*STATED GOAL*.
Output, word for word, the line that contains "How many notched squares are in this image?" and all lines following it to the end of the listing. Drop the pictures.

Generated figure question entries
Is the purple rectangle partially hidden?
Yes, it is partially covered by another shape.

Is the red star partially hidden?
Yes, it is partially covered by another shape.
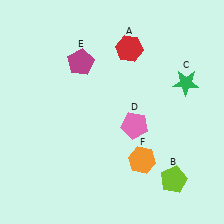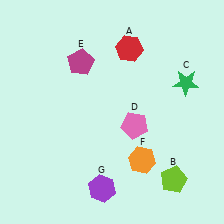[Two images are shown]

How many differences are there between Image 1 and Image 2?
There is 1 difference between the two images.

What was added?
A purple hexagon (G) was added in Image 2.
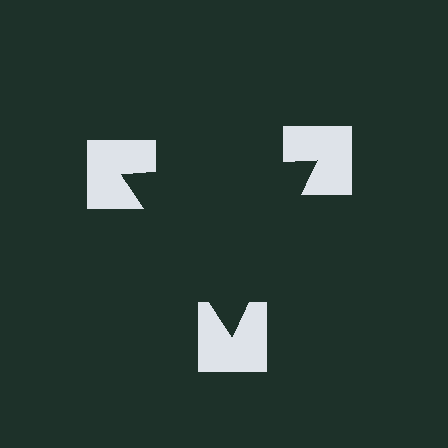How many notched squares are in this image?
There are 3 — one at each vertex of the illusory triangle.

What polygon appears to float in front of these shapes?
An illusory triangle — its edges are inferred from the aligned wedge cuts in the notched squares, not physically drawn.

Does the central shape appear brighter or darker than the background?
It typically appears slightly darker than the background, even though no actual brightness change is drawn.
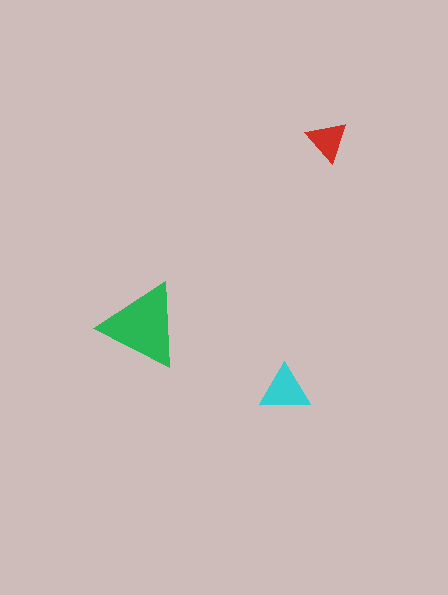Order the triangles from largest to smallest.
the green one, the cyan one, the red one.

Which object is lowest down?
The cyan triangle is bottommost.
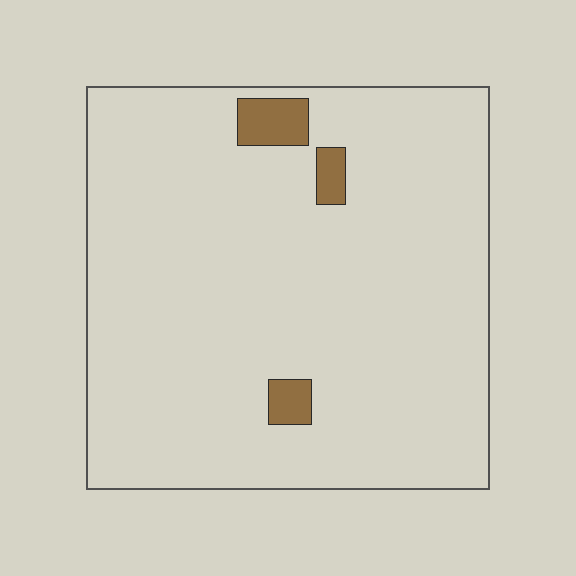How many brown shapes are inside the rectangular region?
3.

*RESULT OF THIS TASK*.
How many notched squares are in this image?
There are 3 — one at each vertex of the illusory triangle.

What polygon appears to float in front of these shapes?
An illusory triangle — its edges are inferred from the aligned wedge cuts in the notched squares, not physically drawn.

Does the central shape appear brighter or darker than the background?
It typically appears slightly darker than the background, even though no actual brightness change is drawn.
Order the triangles from largest to smallest.
the green one, the cyan one, the red one.

Which object is lowest down?
The cyan triangle is bottommost.
How many brown shapes are inside the rectangular region?
3.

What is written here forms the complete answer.